TASK GOAL:
Below are the records. Reproduce exactly the lines from the one containing "Approximately what fraction" through the final line, and omit any pictures.
BEGIN
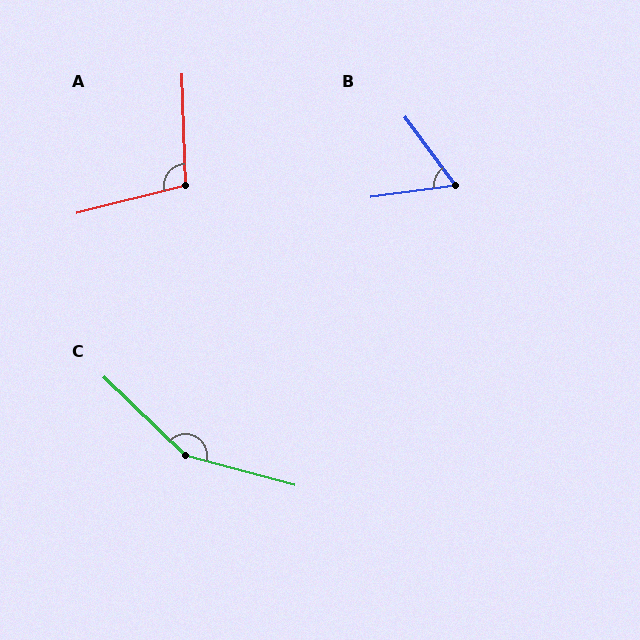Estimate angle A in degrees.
Approximately 102 degrees.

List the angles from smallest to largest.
B (61°), A (102°), C (151°).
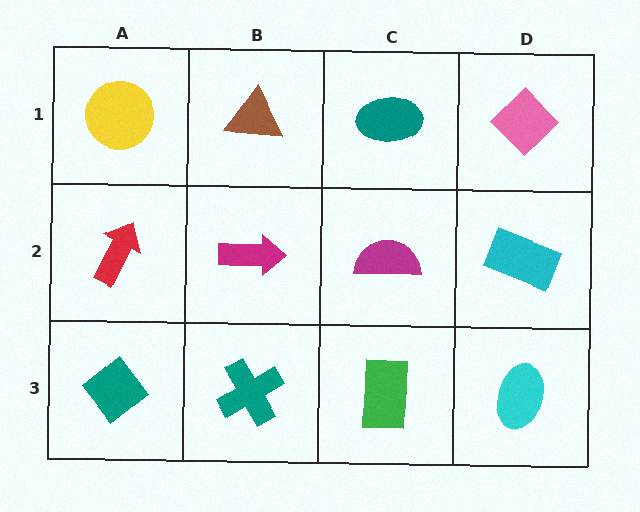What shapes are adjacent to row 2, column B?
A brown triangle (row 1, column B), a teal cross (row 3, column B), a red arrow (row 2, column A), a magenta semicircle (row 2, column C).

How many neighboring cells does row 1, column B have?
3.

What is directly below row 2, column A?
A teal diamond.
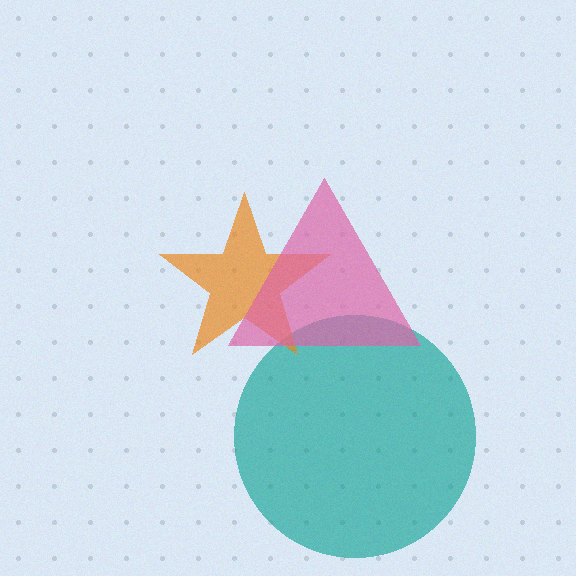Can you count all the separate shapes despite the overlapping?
Yes, there are 3 separate shapes.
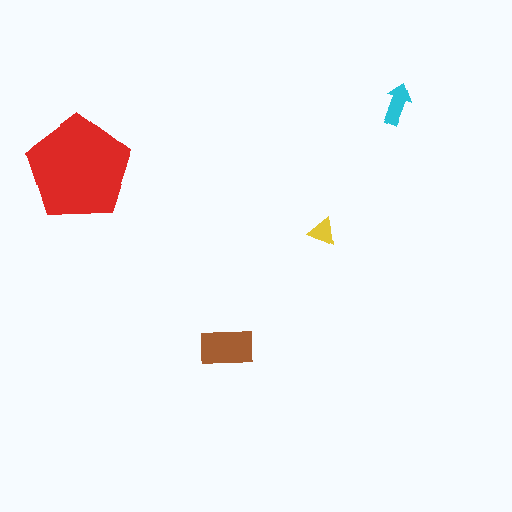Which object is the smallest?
The yellow triangle.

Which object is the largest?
The red pentagon.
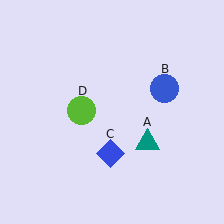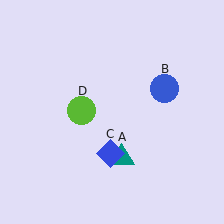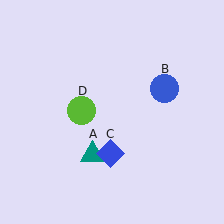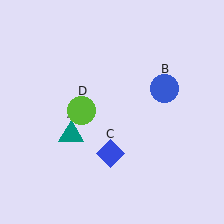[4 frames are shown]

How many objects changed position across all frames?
1 object changed position: teal triangle (object A).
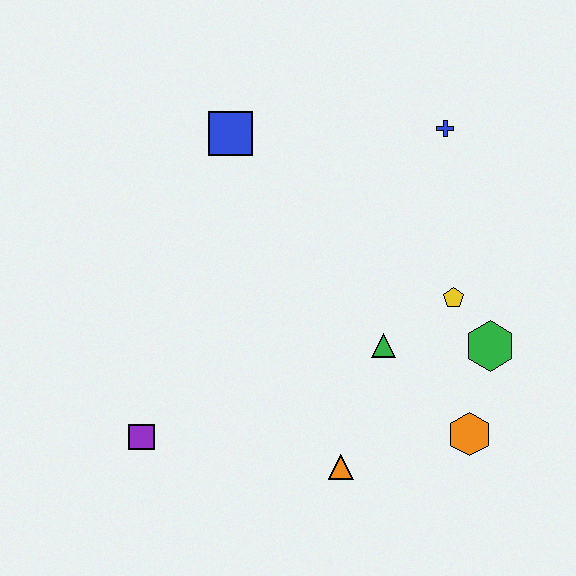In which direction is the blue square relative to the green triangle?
The blue square is above the green triangle.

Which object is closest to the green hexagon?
The yellow pentagon is closest to the green hexagon.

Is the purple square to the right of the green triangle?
No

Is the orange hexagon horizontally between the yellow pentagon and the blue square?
No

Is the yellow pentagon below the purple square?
No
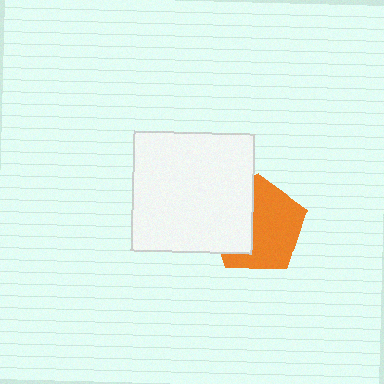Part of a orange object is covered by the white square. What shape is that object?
It is a pentagon.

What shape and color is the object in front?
The object in front is a white square.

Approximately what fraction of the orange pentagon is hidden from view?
Roughly 38% of the orange pentagon is hidden behind the white square.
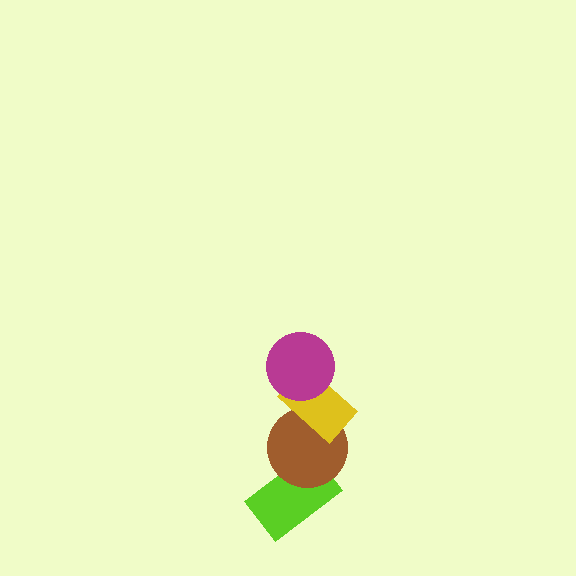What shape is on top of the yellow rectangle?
The magenta circle is on top of the yellow rectangle.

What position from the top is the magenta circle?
The magenta circle is 1st from the top.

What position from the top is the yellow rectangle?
The yellow rectangle is 2nd from the top.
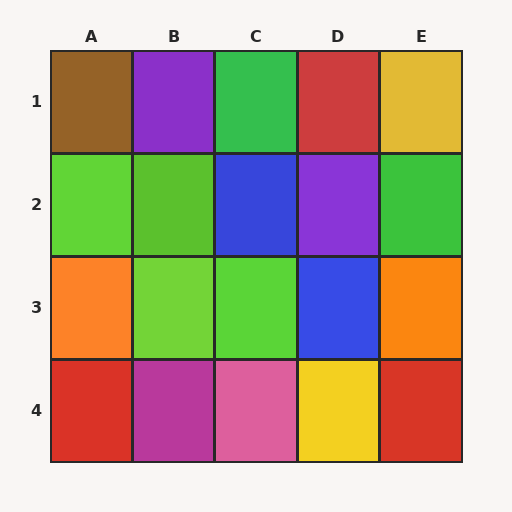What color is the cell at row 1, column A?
Brown.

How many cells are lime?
4 cells are lime.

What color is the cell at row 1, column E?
Yellow.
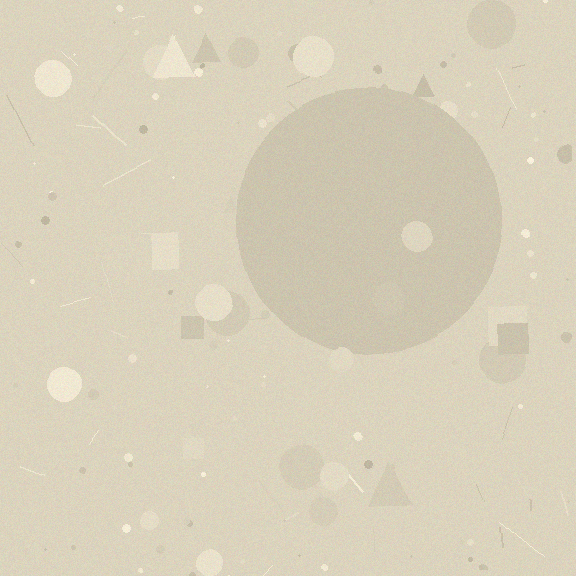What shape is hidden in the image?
A circle is hidden in the image.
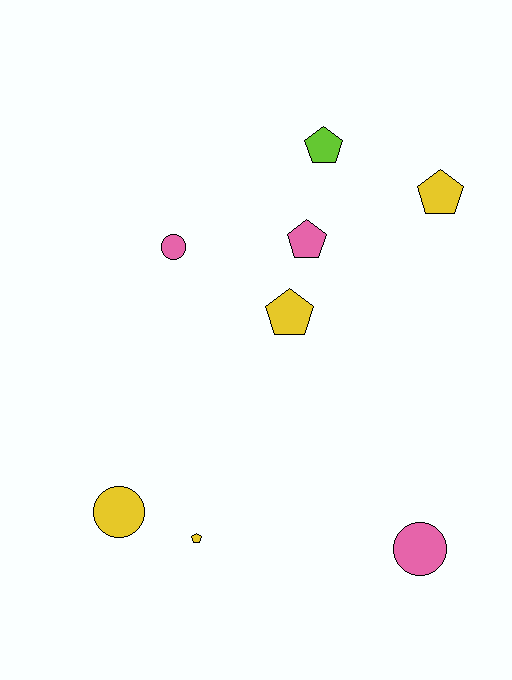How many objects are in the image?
There are 8 objects.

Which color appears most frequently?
Yellow, with 4 objects.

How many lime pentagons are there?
There is 1 lime pentagon.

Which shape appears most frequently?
Pentagon, with 5 objects.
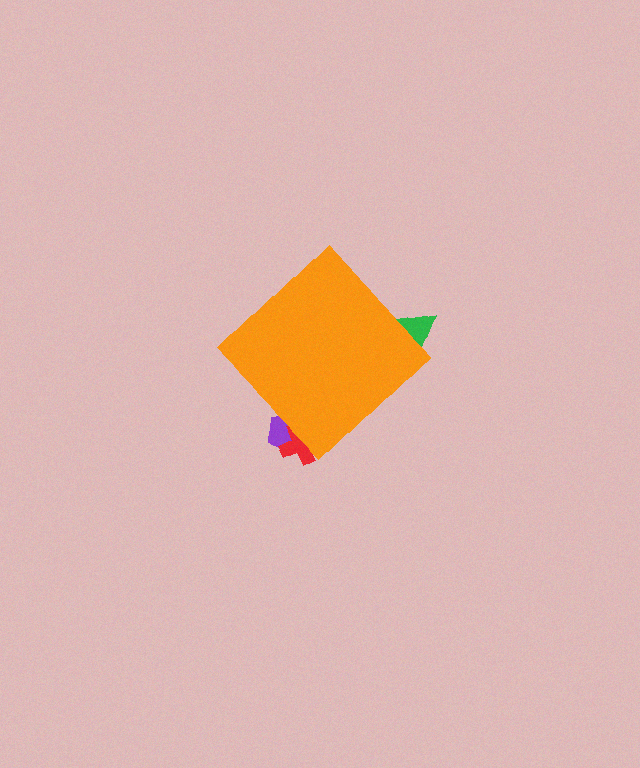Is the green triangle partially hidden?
Yes, the green triangle is partially hidden behind the orange diamond.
END
EXERCISE ANSWER:
Approximately what fraction of the orange pentagon is hidden from view?
Roughly 38% of the orange pentagon is hidden behind the white square.
What shape is on top of the yellow rectangle?
The magenta circle is on top of the yellow rectangle.

What position from the top is the magenta circle?
The magenta circle is 1st from the top.

What position from the top is the yellow rectangle?
The yellow rectangle is 2nd from the top.
What color is the cell at row 1, column A?
Brown.

How many cells are lime?
4 cells are lime.

What color is the cell at row 1, column E?
Yellow.
What shape is hidden in the image?
A circle is hidden in the image.
How many objects are in the image?
There are 8 objects.

Which color appears most frequently?
Yellow, with 4 objects.

How many lime pentagons are there?
There is 1 lime pentagon.

Which shape appears most frequently?
Pentagon, with 5 objects.
Is the green triangle partially hidden?
Yes, the green triangle is partially hidden behind the orange diamond.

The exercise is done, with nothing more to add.